Generated shape exercises:
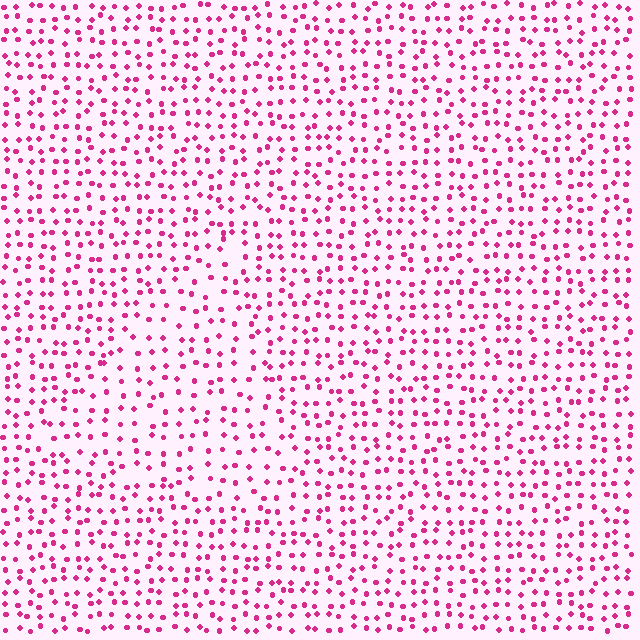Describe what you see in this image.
The image contains small magenta elements arranged at two different densities. A triangle-shaped region is visible where the elements are less densely packed than the surrounding area.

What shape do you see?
I see a triangle.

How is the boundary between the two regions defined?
The boundary is defined by a change in element density (approximately 1.4x ratio). All elements are the same color, size, and shape.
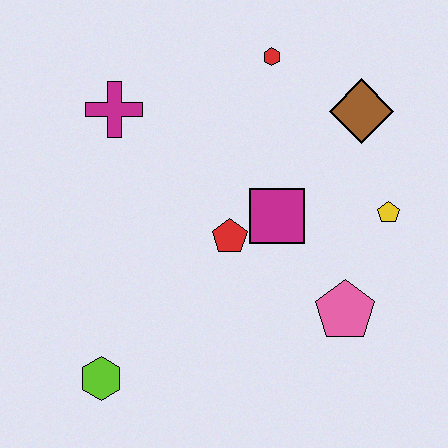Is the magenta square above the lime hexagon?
Yes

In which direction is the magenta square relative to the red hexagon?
The magenta square is below the red hexagon.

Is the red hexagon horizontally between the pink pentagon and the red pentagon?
Yes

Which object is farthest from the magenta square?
The lime hexagon is farthest from the magenta square.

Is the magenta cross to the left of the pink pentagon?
Yes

Set task. Can you repeat every record above exactly, apart from the pictures?

Solution.
Describe what you see in this image.
The image contains small magenta elements arranged at two different densities. A triangle-shaped region is visible where the elements are less densely packed than the surrounding area.

What shape do you see?
I see a triangle.

How is the boundary between the two regions defined?
The boundary is defined by a change in element density (approximately 1.4x ratio). All elements are the same color, size, and shape.
Is the magenta square above the lime hexagon?
Yes

In which direction is the magenta square relative to the red hexagon?
The magenta square is below the red hexagon.

Is the red hexagon horizontally between the pink pentagon and the red pentagon?
Yes

Which object is farthest from the magenta square?
The lime hexagon is farthest from the magenta square.

Is the magenta cross to the left of the pink pentagon?
Yes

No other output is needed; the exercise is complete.